(Dataset rows)

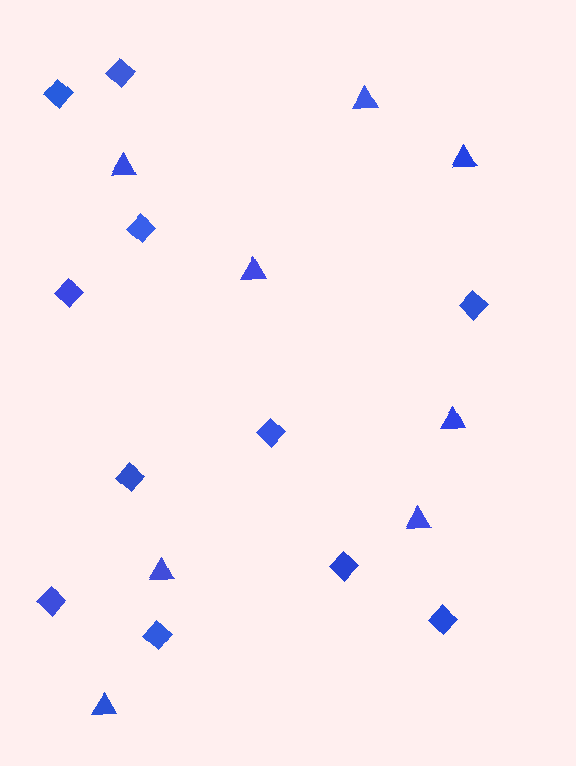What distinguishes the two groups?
There are 2 groups: one group of triangles (8) and one group of diamonds (11).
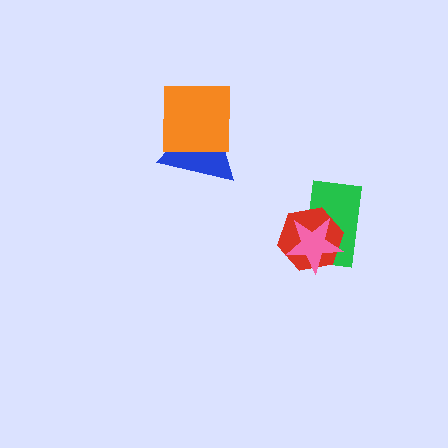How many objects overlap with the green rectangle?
2 objects overlap with the green rectangle.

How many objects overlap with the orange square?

◆ **What you are asked to do**
Repeat the listing in full and exactly. Leave any pictures out.

◆ **Worked solution**
What distinguishes the two groups?
There are 2 groups: one group of triangles (8) and one group of diamonds (11).
How many objects overlap with the green rectangle?
2 objects overlap with the green rectangle.

How many objects overlap with the orange square?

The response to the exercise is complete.